The line containing "[Two images are shown]" marks the start; extract exactly from it through the last line of the entries, and omit any pictures.

◆ DATA SUPPLIED

────

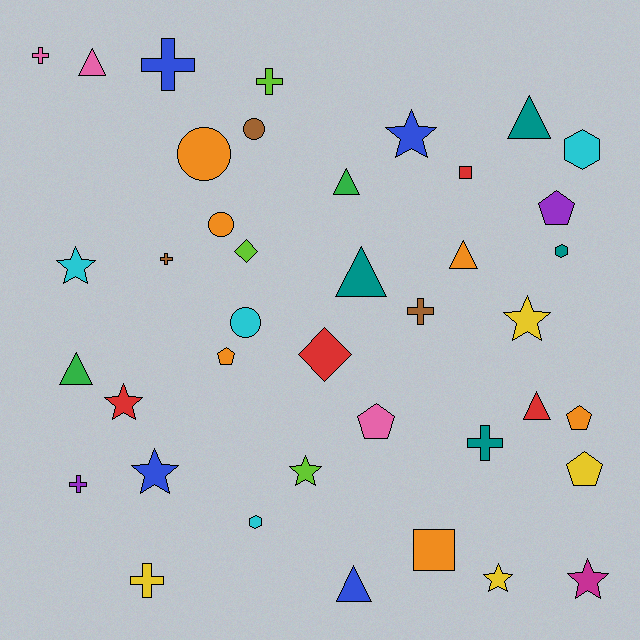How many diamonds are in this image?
There are 2 diamonds.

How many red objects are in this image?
There are 4 red objects.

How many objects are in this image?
There are 40 objects.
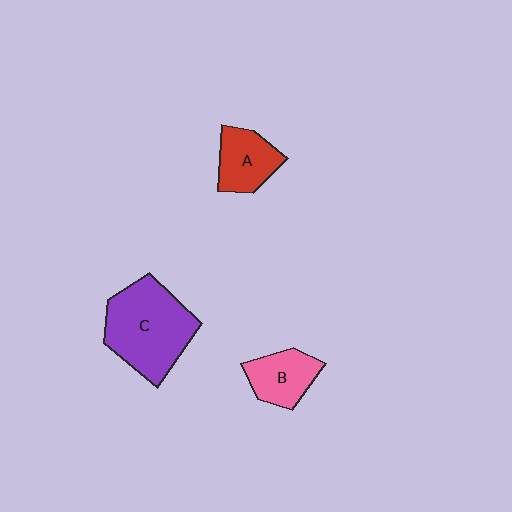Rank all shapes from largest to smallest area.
From largest to smallest: C (purple), A (red), B (pink).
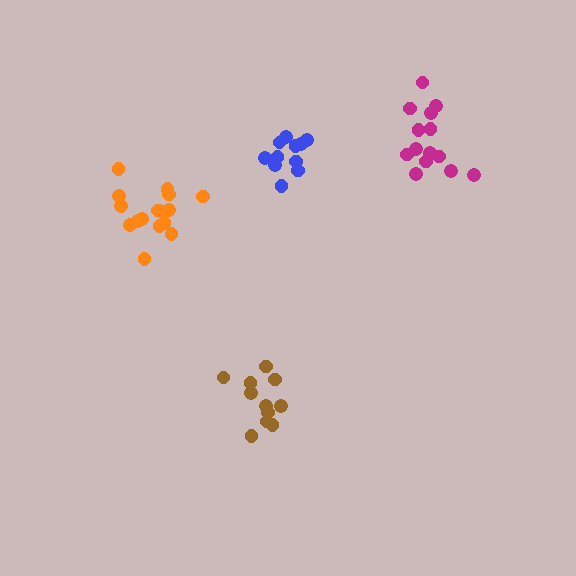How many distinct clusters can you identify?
There are 4 distinct clusters.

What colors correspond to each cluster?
The clusters are colored: brown, magenta, orange, blue.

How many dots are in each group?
Group 1: 11 dots, Group 2: 14 dots, Group 3: 16 dots, Group 4: 11 dots (52 total).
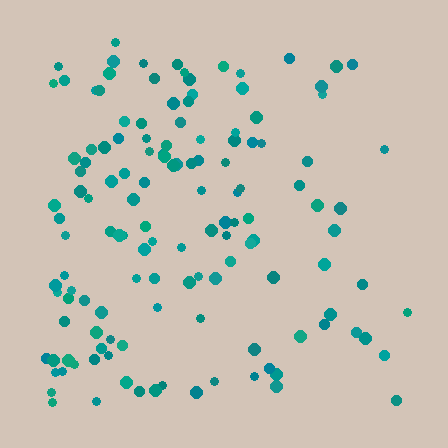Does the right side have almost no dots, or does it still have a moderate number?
Still a moderate number, just noticeably fewer than the left.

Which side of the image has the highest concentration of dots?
The left.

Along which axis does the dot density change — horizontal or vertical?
Horizontal.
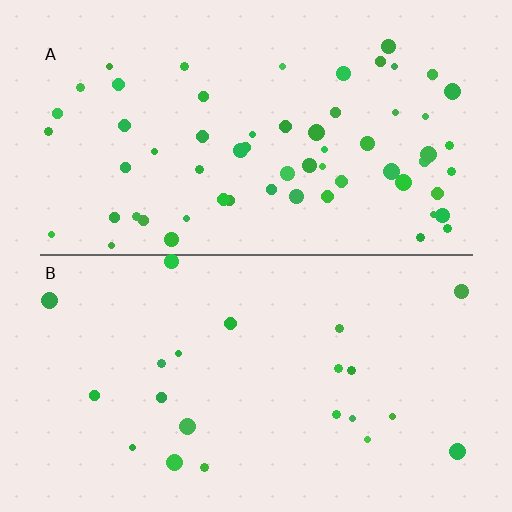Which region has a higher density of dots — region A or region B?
A (the top).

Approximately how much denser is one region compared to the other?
Approximately 2.8× — region A over region B.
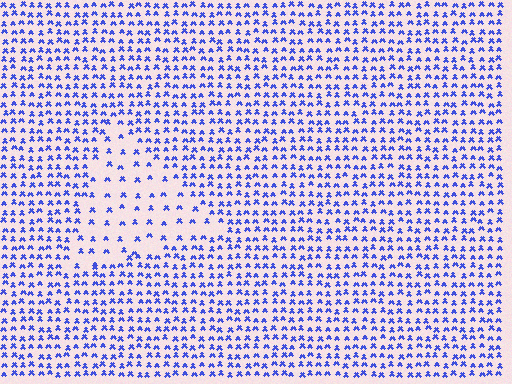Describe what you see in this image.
The image contains small blue elements arranged at two different densities. A triangle-shaped region is visible where the elements are less densely packed than the surrounding area.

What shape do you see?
I see a triangle.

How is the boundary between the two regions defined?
The boundary is defined by a change in element density (approximately 2.5x ratio). All elements are the same color, size, and shape.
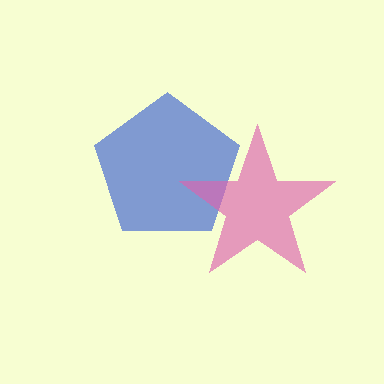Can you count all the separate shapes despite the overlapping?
Yes, there are 2 separate shapes.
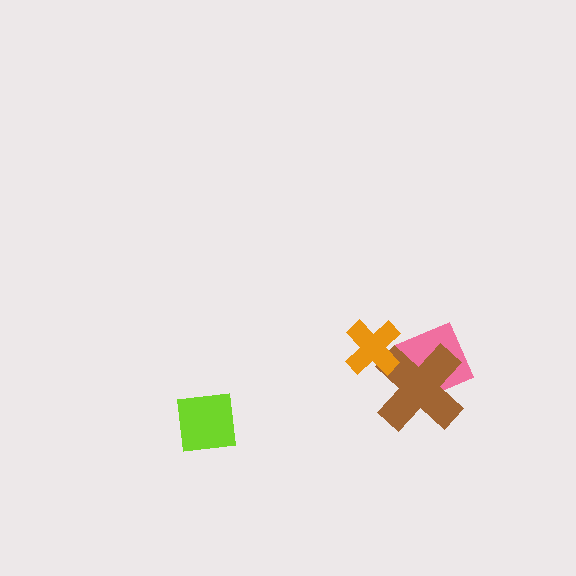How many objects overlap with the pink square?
1 object overlaps with the pink square.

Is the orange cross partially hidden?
No, no other shape covers it.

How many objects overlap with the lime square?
0 objects overlap with the lime square.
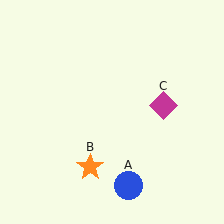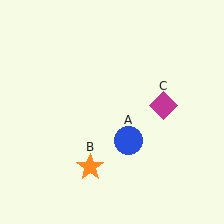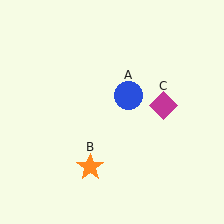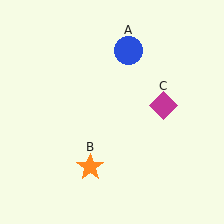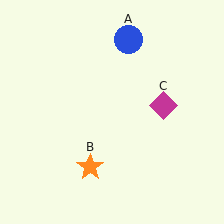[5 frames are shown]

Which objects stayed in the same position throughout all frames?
Orange star (object B) and magenta diamond (object C) remained stationary.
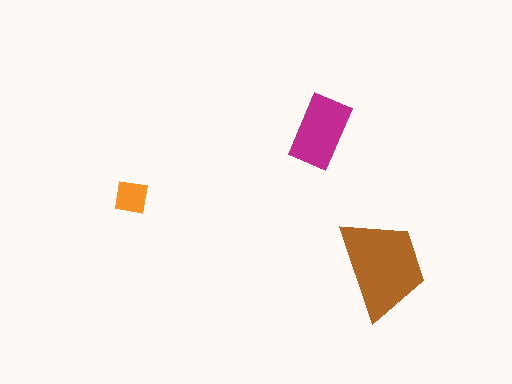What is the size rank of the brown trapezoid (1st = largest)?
1st.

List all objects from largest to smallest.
The brown trapezoid, the magenta rectangle, the orange square.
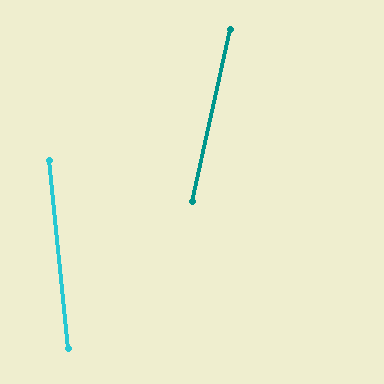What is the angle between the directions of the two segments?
Approximately 18 degrees.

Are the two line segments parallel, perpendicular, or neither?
Neither parallel nor perpendicular — they differ by about 18°.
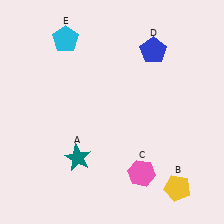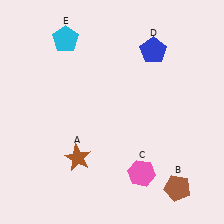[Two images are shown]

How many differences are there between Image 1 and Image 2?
There are 2 differences between the two images.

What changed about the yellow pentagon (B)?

────

◆ TASK OUTPUT
[Two images are shown]

How many differences are there between Image 1 and Image 2?
There are 2 differences between the two images.

What changed about the yellow pentagon (B)?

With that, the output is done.